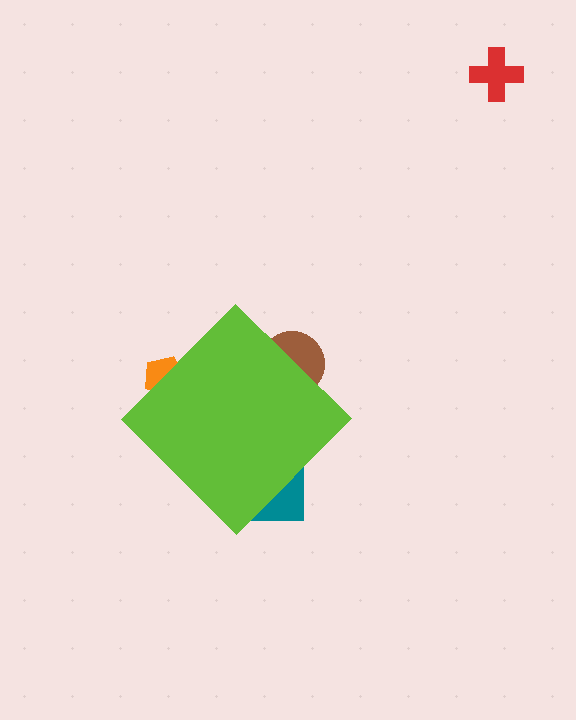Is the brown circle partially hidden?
Yes, the brown circle is partially hidden behind the lime diamond.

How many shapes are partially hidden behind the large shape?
3 shapes are partially hidden.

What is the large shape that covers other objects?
A lime diamond.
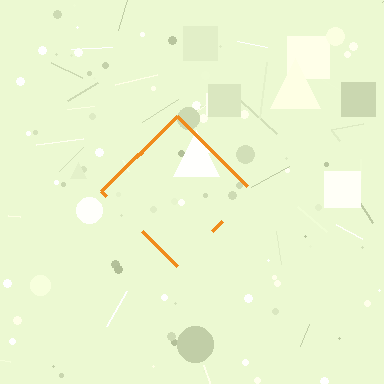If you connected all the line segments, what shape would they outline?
They would outline a diamond.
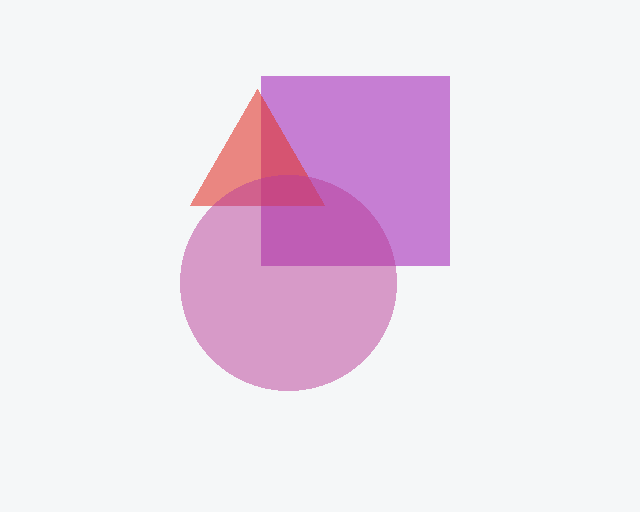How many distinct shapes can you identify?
There are 3 distinct shapes: a purple square, a red triangle, a magenta circle.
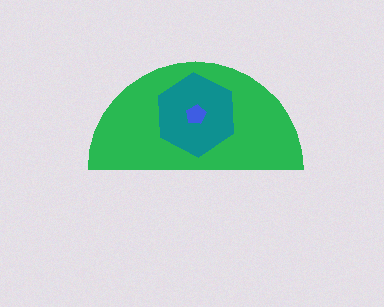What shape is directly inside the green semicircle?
The teal hexagon.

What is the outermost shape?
The green semicircle.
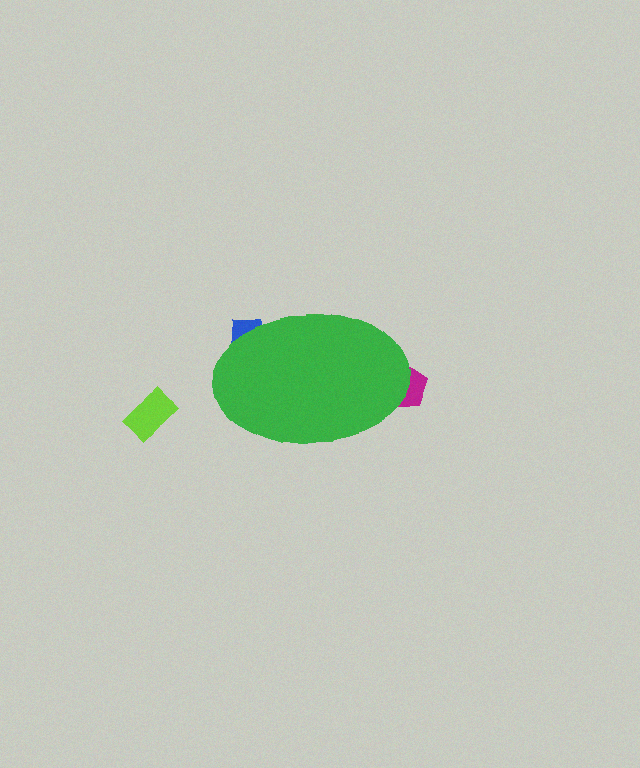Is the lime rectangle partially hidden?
No, the lime rectangle is fully visible.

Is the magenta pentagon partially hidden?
Yes, the magenta pentagon is partially hidden behind the green ellipse.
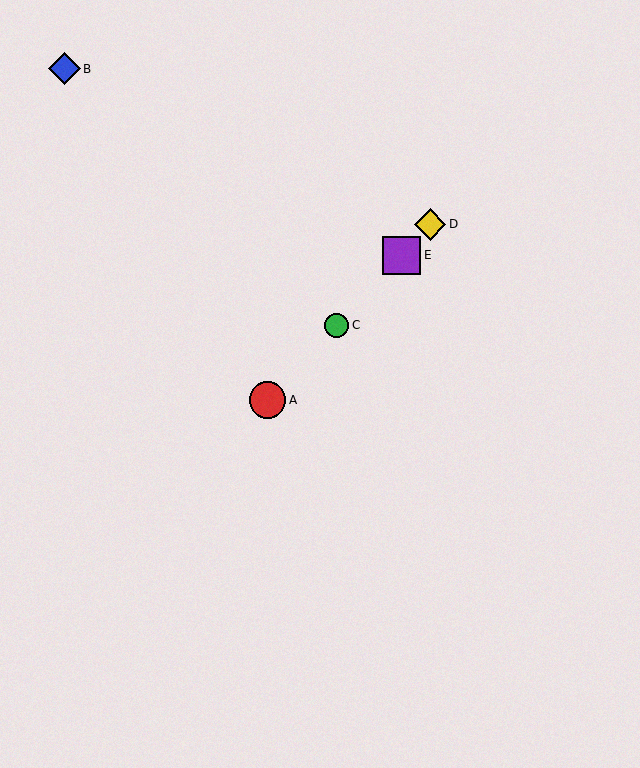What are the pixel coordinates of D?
Object D is at (430, 224).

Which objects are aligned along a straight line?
Objects A, C, D, E are aligned along a straight line.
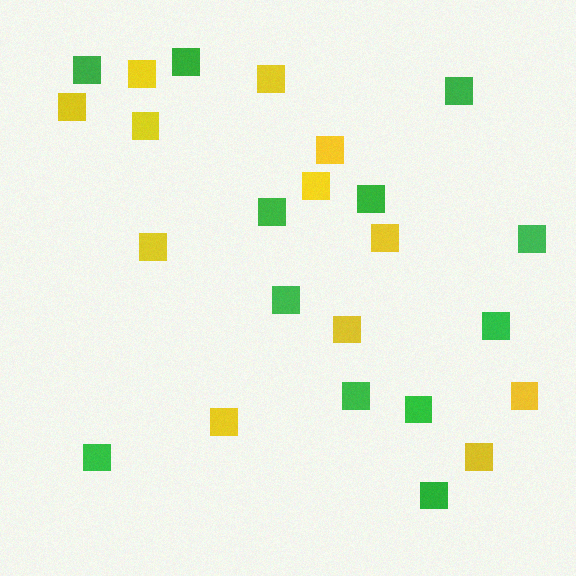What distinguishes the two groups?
There are 2 groups: one group of yellow squares (12) and one group of green squares (12).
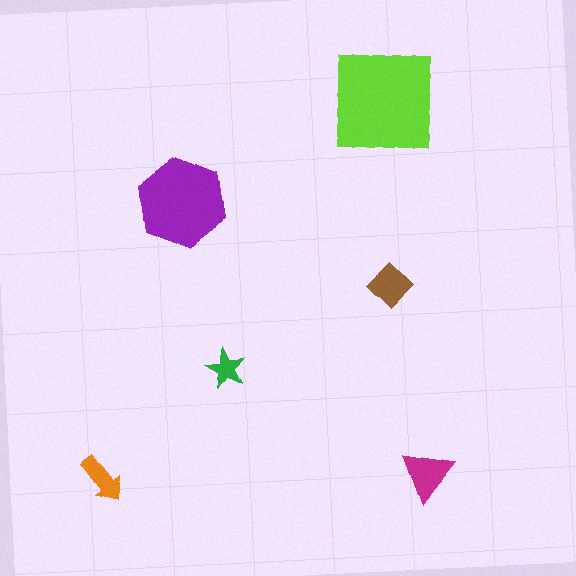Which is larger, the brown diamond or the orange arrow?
The brown diamond.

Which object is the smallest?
The green star.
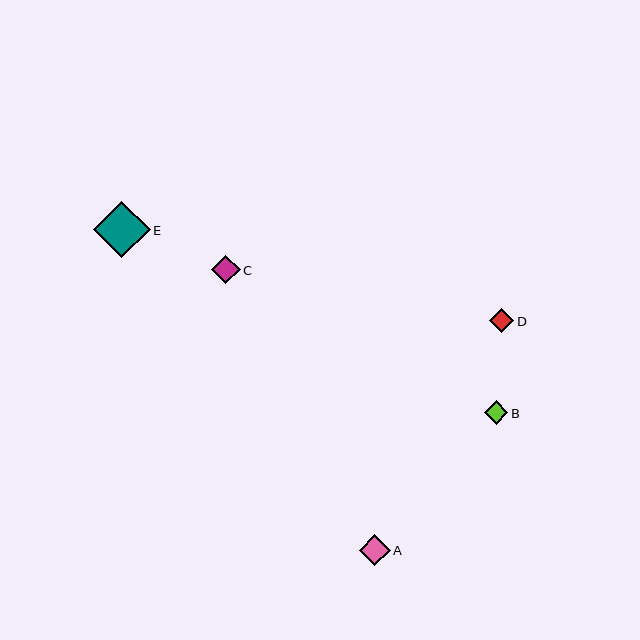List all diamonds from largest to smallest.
From largest to smallest: E, A, C, D, B.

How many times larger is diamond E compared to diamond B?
Diamond E is approximately 2.4 times the size of diamond B.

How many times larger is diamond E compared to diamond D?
Diamond E is approximately 2.4 times the size of diamond D.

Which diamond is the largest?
Diamond E is the largest with a size of approximately 57 pixels.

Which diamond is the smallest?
Diamond B is the smallest with a size of approximately 23 pixels.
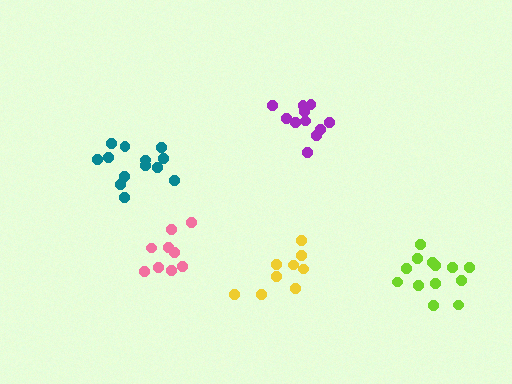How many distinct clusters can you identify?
There are 5 distinct clusters.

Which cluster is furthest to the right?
The lime cluster is rightmost.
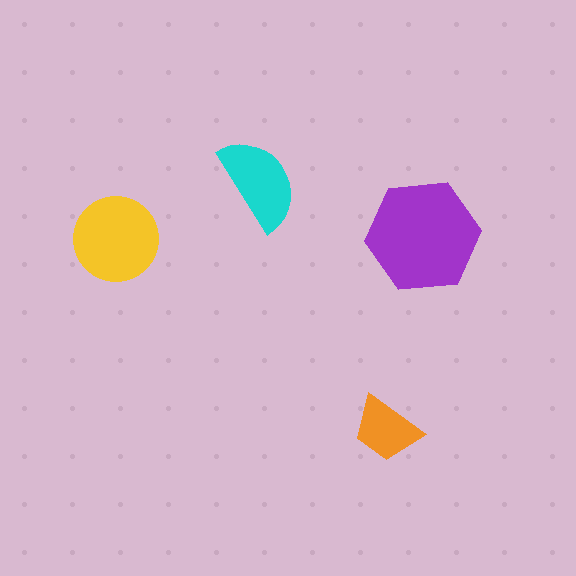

☆ ☆ ☆ ☆

## GIVEN REQUEST
Your task is to set down the records shown above exactly, minus any pictures.

## REPLY TO THE EXERCISE
Is the brown circle partially hidden?
Yes, the brown circle is partially hidden behind the lime diamond.

How many shapes are partially hidden behind the large shape?
3 shapes are partially hidden.

What is the large shape that covers other objects?
A lime diamond.
If you connected all the line segments, what shape would they outline?
They would outline a diamond.
How many distinct shapes can you identify?
There are 3 distinct shapes: a purple square, a red triangle, a magenta circle.
What shape is directly inside the green semicircle?
The teal hexagon.

What is the outermost shape?
The green semicircle.
Is the lime rectangle partially hidden?
No, the lime rectangle is fully visible.

Is the magenta pentagon partially hidden?
Yes, the magenta pentagon is partially hidden behind the green ellipse.
What are the pixel coordinates of D?
Object D is at (430, 224).

Which objects are aligned along a straight line?
Objects A, C, D, E are aligned along a straight line.
What distinguishes the two groups?
There are 2 groups: one group of yellow squares (12) and one group of green squares (12).
Which is larger, the brown diamond or the orange arrow?
The brown diamond.

Which object is the smallest?
The green star.
List all diamonds from largest to smallest.
From largest to smallest: E, A, C, D, B.

How many times larger is diamond E compared to diamond B?
Diamond E is approximately 2.4 times the size of diamond B.

How many times larger is diamond E compared to diamond D?
Diamond E is approximately 2.4 times the size of diamond D.

Which diamond is the largest?
Diamond E is the largest with a size of approximately 57 pixels.

Which diamond is the smallest?
Diamond B is the smallest with a size of approximately 23 pixels.
How many distinct clusters can you identify?
There are 5 distinct clusters.

Which cluster is furthest to the right?
The lime cluster is rightmost.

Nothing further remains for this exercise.